[Start of ENTRIES]
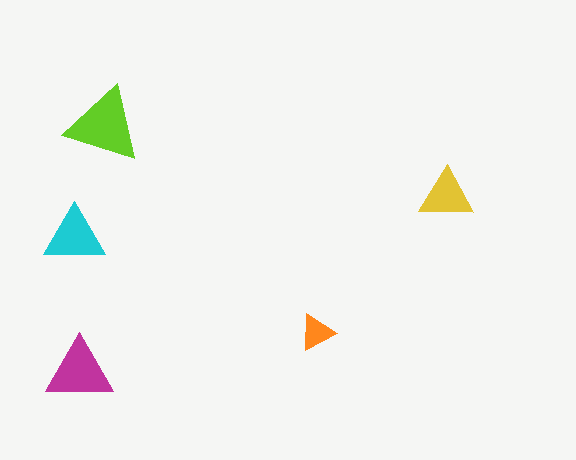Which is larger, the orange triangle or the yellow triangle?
The yellow one.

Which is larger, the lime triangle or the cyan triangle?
The lime one.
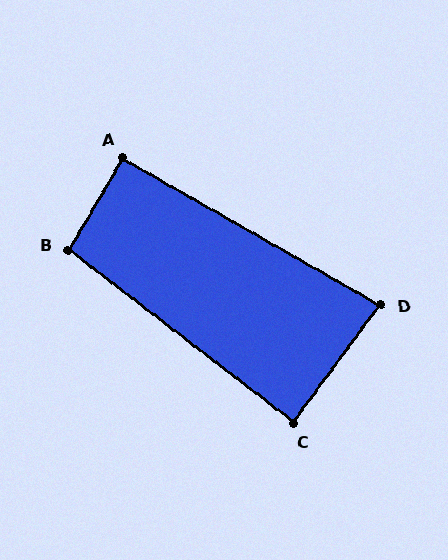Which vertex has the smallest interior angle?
D, at approximately 83 degrees.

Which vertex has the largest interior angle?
B, at approximately 97 degrees.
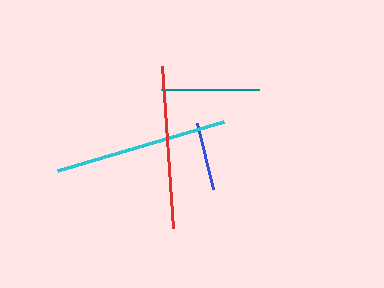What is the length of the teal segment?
The teal segment is approximately 98 pixels long.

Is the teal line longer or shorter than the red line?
The red line is longer than the teal line.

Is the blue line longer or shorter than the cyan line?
The cyan line is longer than the blue line.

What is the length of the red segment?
The red segment is approximately 162 pixels long.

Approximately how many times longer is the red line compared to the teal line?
The red line is approximately 1.7 times the length of the teal line.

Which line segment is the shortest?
The blue line is the shortest at approximately 68 pixels.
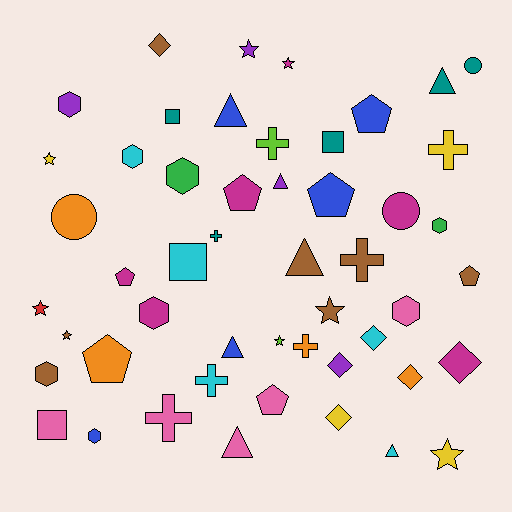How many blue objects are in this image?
There are 5 blue objects.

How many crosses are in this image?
There are 7 crosses.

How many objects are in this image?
There are 50 objects.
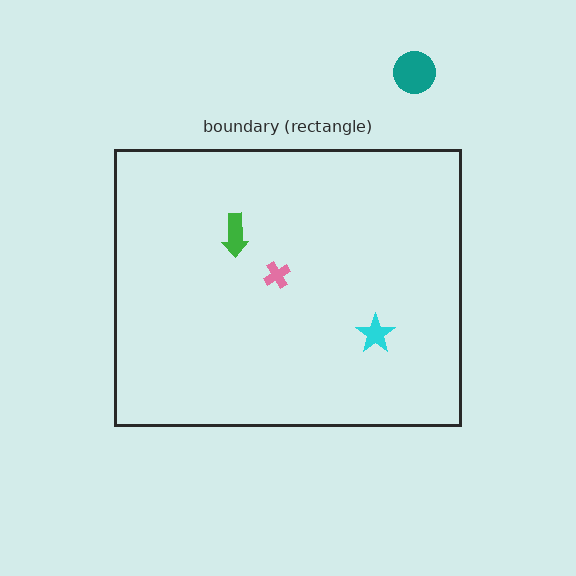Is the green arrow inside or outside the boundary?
Inside.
[End of ENTRIES]
## PROBLEM
Transcribe every record above exactly, leaving out the pictures.

## SOLVED PROBLEM
Which is larger, the orange triangle or the yellow triangle?
The yellow one.

Which is larger, the lime triangle or the cyan triangle?
The lime one.
Which vertex has the smallest interior angle?
D, at approximately 83 degrees.

Which vertex has the largest interior angle?
B, at approximately 97 degrees.
What is the length of the teal segment?
The teal segment is approximately 98 pixels long.

Is the teal line longer or shorter than the red line?
The red line is longer than the teal line.

Is the blue line longer or shorter than the cyan line?
The cyan line is longer than the blue line.

What is the length of the red segment?
The red segment is approximately 162 pixels long.

Approximately how many times longer is the red line compared to the teal line?
The red line is approximately 1.7 times the length of the teal line.

Which line segment is the shortest?
The blue line is the shortest at approximately 68 pixels.
How many blue objects are in this image?
There are 5 blue objects.

How many crosses are in this image?
There are 7 crosses.

How many objects are in this image?
There are 50 objects.
Is the green arrow inside or outside the boundary?
Inside.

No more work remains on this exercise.